Leave out every picture, and restate word for word only the lines from the one containing "Which color appears most frequently?" through the end of the material.

## Begin Data for this exercise

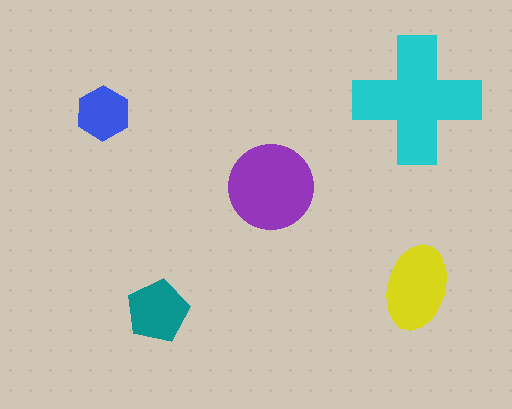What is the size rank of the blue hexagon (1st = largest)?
5th.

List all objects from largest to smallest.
The cyan cross, the purple circle, the yellow ellipse, the teal pentagon, the blue hexagon.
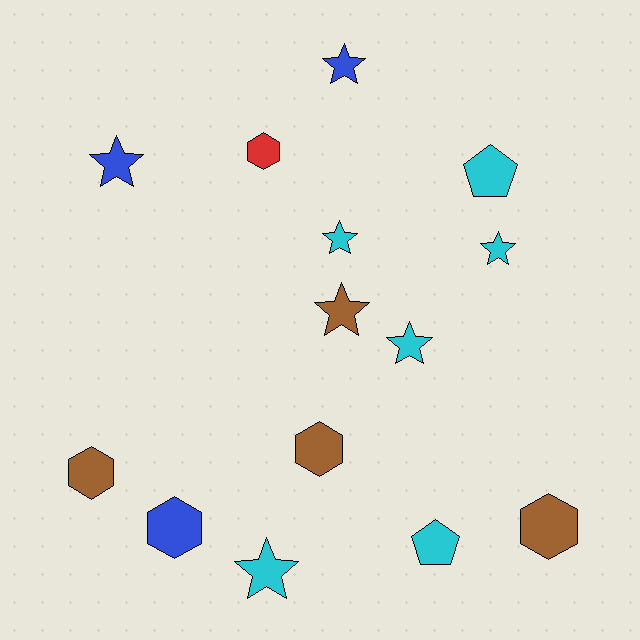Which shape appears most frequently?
Star, with 7 objects.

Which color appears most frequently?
Cyan, with 6 objects.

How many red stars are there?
There are no red stars.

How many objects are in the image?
There are 14 objects.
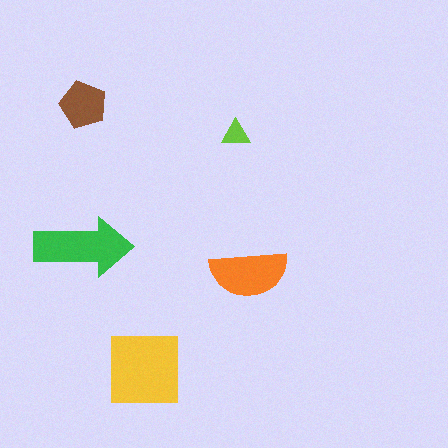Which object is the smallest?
The lime triangle.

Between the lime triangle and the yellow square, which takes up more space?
The yellow square.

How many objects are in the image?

## End Data for this exercise

Response to this exercise:
Which color appears most frequently?
Cyan, with 6 objects.

How many red stars are there?
There are no red stars.

How many objects are in the image?
There are 14 objects.
Which object is the smallest?
The lime triangle.

Between the lime triangle and the yellow square, which takes up more space?
The yellow square.

How many objects are in the image?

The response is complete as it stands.